▶ [Recorded information]
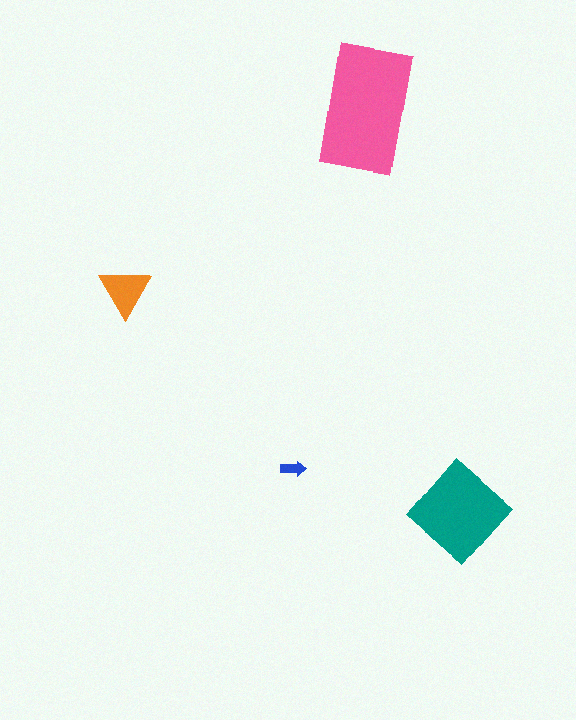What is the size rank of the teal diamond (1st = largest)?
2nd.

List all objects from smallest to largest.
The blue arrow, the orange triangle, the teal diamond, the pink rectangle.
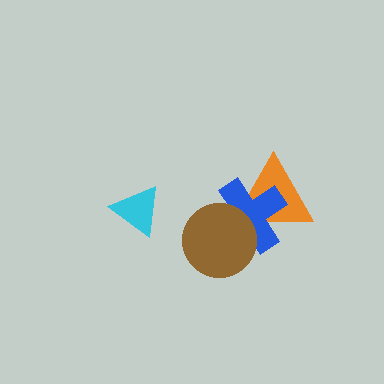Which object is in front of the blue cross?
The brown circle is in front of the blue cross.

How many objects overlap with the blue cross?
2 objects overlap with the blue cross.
==
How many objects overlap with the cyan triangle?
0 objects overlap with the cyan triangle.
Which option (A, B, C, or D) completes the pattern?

▶ [Exercise instructions] Quote the data above from the line containing "How many objects overlap with the cyan" to the line containing "Which option (A, B, C, or", inclusive, and stop.

▶ [Result below]
How many objects overlap with the cyan triangle?
0 objects overlap with the cyan triangle.
Which option (A, B, C, or D) completes the pattern?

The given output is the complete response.